* Task brief:
In this exercise, the entries below include pictures. Repeat exactly the lines from the line with "What value on the axis does the cyan" to the line with "Approximately how many", including both, but without the pictures.

[Entries on shapes shown in images]
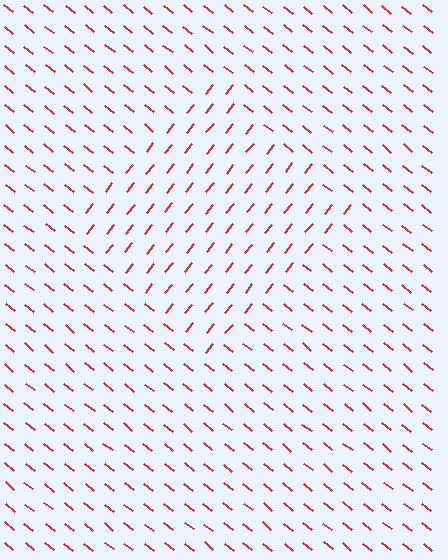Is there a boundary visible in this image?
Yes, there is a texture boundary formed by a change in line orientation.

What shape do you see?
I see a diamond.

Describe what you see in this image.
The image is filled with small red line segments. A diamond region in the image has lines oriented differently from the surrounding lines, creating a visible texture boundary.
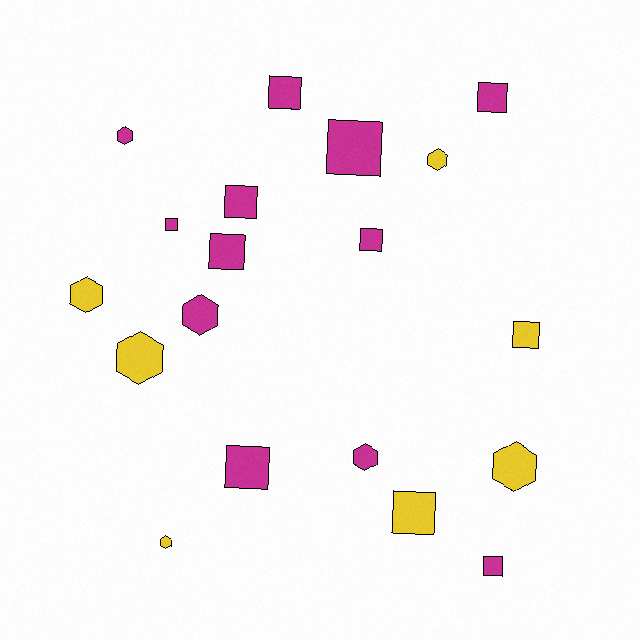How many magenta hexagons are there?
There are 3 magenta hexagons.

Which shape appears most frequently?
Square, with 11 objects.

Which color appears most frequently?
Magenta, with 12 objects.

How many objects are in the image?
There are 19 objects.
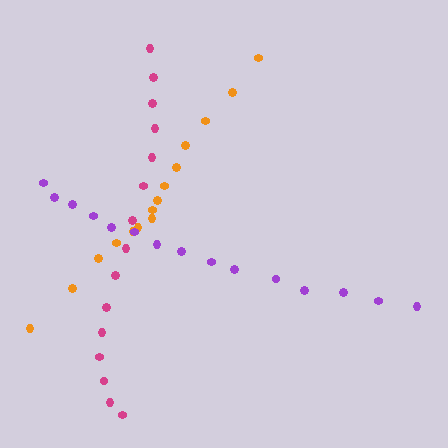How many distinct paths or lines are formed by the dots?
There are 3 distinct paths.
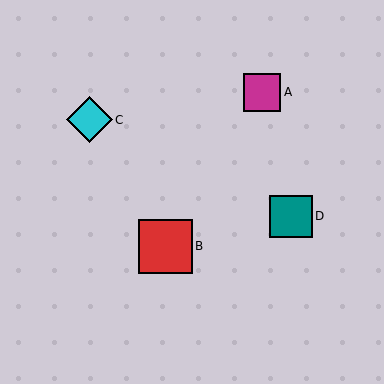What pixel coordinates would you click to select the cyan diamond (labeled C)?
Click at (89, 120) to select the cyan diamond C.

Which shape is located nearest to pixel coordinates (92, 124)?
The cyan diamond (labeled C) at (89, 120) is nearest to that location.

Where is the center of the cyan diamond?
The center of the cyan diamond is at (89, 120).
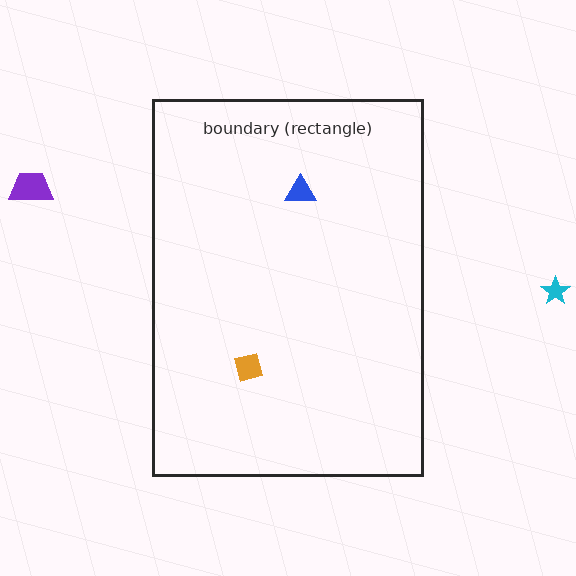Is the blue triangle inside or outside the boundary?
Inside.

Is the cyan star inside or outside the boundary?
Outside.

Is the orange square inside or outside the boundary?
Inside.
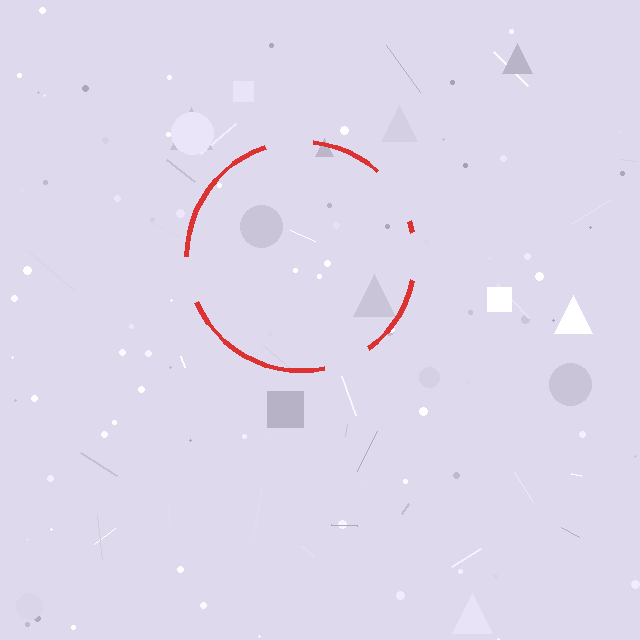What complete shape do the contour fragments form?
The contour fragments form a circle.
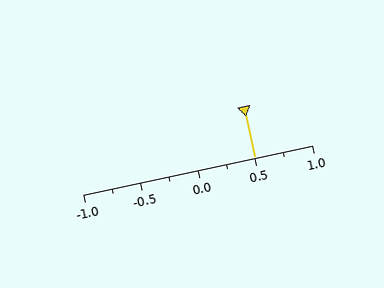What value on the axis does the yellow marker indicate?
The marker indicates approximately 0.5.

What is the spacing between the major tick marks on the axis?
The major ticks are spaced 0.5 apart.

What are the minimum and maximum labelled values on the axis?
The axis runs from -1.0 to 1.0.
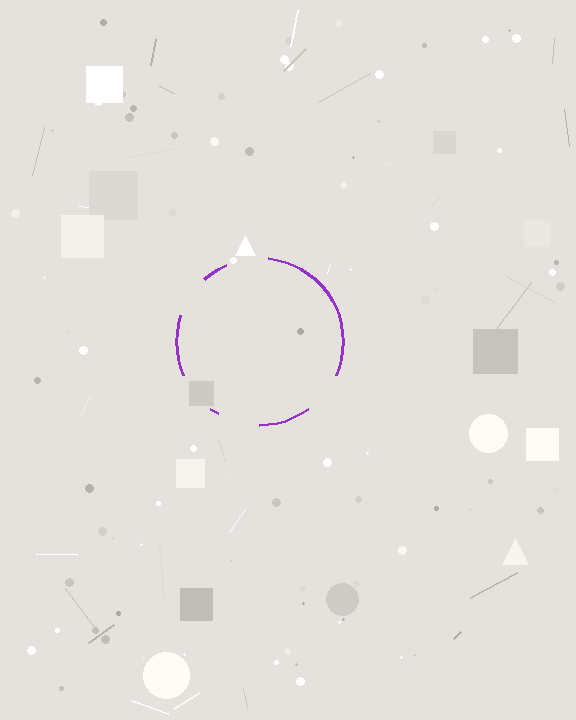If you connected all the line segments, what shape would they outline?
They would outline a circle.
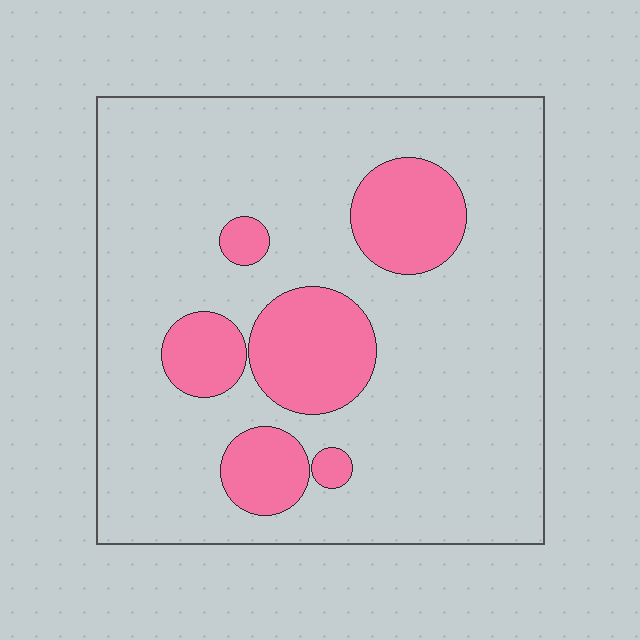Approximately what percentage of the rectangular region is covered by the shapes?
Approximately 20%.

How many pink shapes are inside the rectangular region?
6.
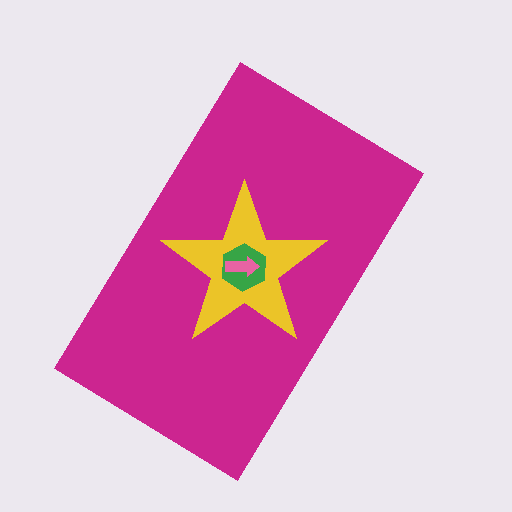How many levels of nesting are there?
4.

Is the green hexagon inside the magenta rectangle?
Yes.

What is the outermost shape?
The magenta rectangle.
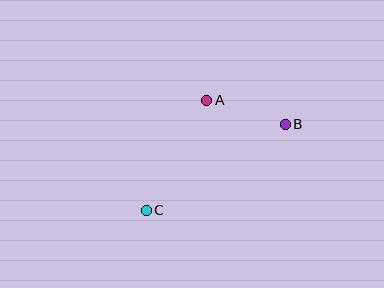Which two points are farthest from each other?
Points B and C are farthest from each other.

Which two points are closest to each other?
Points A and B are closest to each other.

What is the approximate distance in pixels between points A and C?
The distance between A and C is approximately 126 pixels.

--

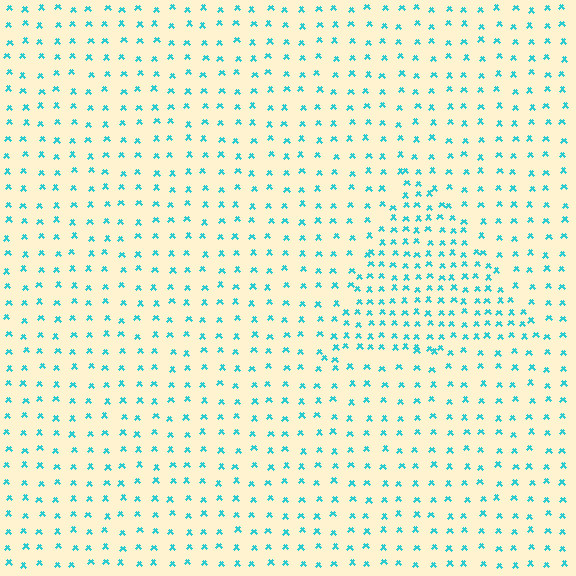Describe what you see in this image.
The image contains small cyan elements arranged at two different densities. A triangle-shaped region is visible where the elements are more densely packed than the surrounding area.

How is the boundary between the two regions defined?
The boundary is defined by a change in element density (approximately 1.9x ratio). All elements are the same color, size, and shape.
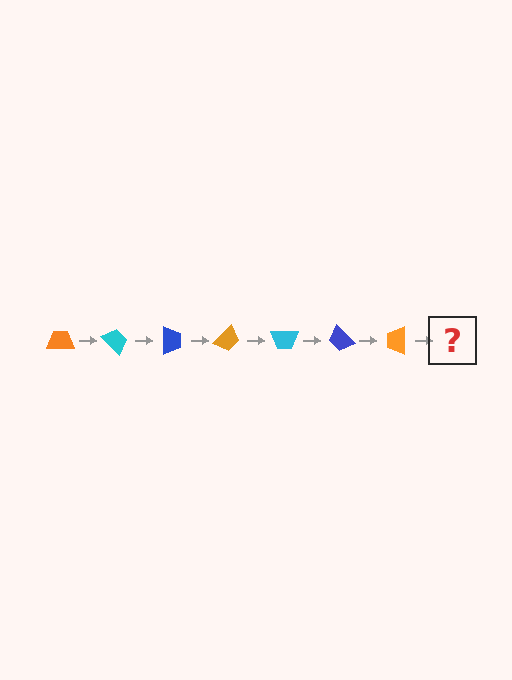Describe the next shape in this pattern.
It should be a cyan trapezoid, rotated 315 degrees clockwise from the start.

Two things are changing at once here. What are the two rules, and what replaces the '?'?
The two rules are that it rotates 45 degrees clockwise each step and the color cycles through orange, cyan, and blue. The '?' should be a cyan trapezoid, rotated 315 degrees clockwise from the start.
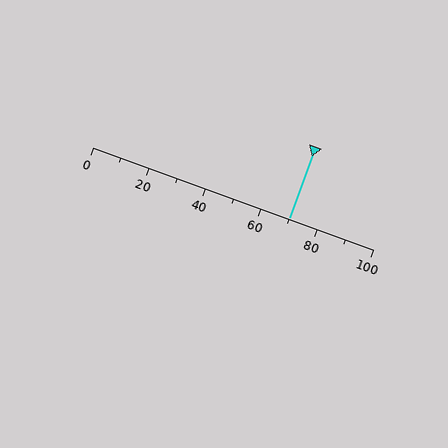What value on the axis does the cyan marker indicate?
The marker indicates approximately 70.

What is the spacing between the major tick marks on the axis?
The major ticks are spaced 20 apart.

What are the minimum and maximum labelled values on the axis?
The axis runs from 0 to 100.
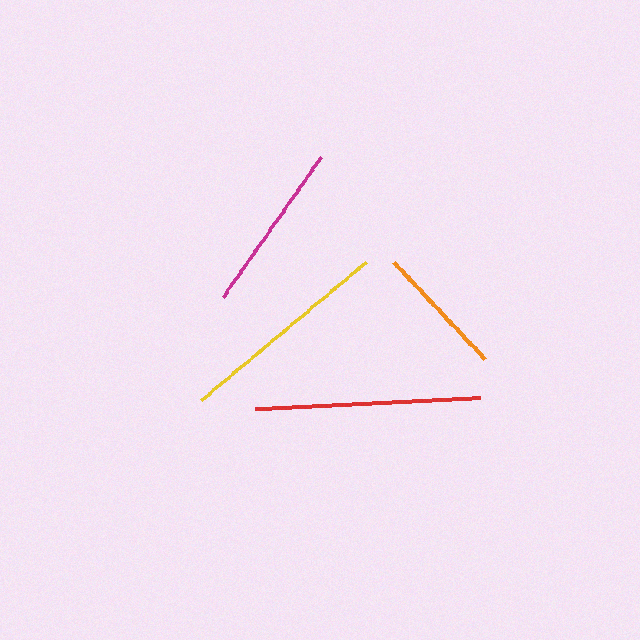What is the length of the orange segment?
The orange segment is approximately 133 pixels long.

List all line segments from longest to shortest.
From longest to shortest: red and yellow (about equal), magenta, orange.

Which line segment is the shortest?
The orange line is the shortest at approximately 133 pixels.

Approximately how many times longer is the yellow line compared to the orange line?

--

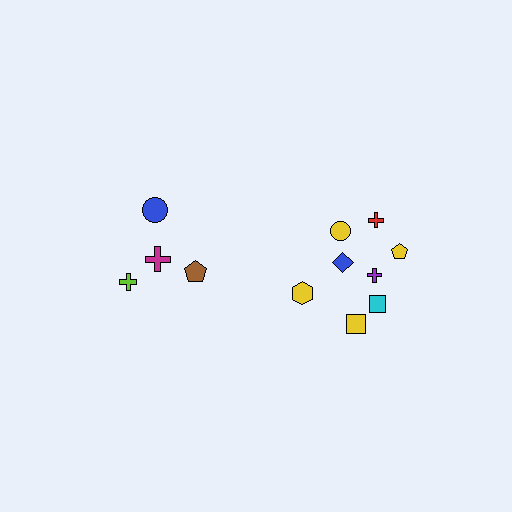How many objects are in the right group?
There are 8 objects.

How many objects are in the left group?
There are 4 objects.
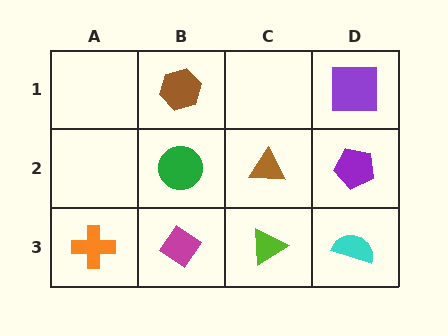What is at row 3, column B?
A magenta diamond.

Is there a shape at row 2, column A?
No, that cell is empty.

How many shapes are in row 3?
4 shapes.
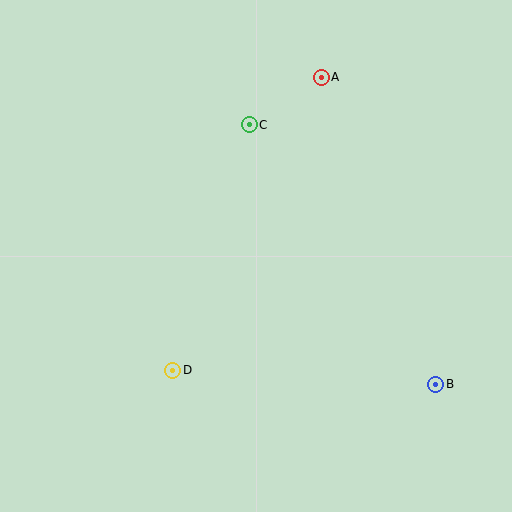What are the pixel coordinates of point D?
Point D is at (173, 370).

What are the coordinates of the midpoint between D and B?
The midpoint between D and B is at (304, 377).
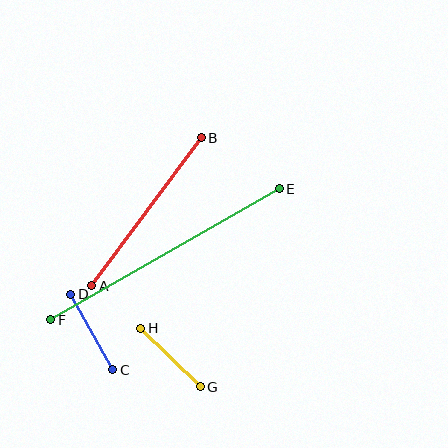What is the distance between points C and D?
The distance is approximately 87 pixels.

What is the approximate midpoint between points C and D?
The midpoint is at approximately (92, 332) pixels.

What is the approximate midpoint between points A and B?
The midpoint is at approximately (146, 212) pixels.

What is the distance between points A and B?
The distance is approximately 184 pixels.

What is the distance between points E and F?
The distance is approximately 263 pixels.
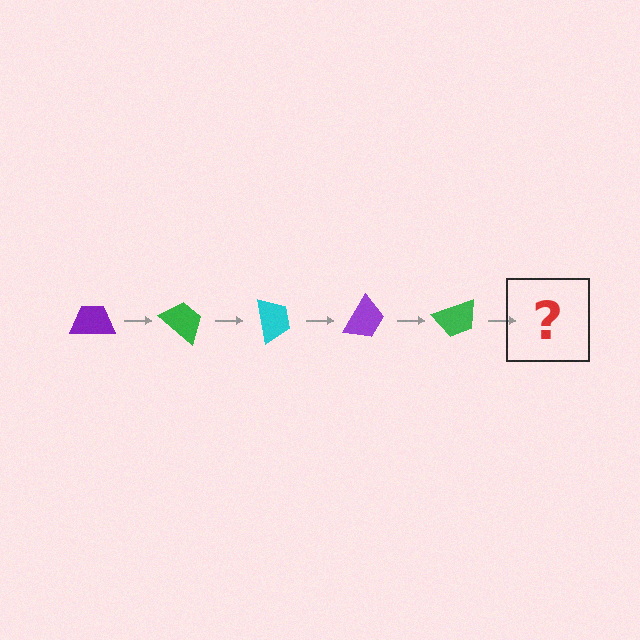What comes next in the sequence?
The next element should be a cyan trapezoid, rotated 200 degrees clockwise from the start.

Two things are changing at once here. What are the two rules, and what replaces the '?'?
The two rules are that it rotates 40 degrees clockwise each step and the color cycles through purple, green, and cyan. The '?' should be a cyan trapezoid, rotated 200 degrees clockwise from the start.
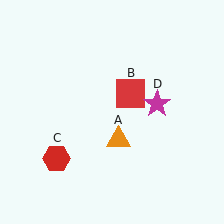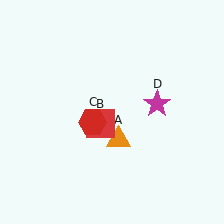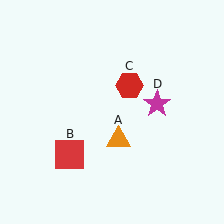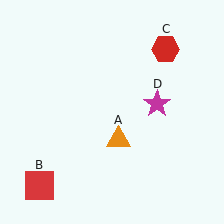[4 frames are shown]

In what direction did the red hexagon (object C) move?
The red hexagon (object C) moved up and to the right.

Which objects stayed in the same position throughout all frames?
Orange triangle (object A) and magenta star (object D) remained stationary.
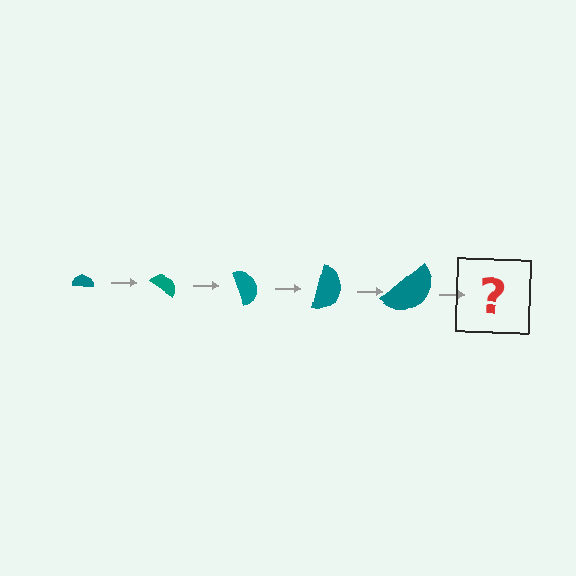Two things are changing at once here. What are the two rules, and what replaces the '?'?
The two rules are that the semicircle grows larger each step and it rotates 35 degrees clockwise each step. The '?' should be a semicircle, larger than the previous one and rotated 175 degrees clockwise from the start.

* Task output:
What value on the axis does the cyan marker indicate?
The marker indicates approximately 70.

What is the spacing between the major tick marks on the axis?
The major ticks are spaced 20 apart.

What are the minimum and maximum labelled values on the axis?
The axis runs from 0 to 100.
What is the length of the orange segment?
The orange segment is approximately 133 pixels long.

List all line segments from longest to shortest.
From longest to shortest: red and yellow (about equal), magenta, orange.

Which line segment is the shortest?
The orange line is the shortest at approximately 133 pixels.

Approximately how many times longer is the yellow line compared to the orange line?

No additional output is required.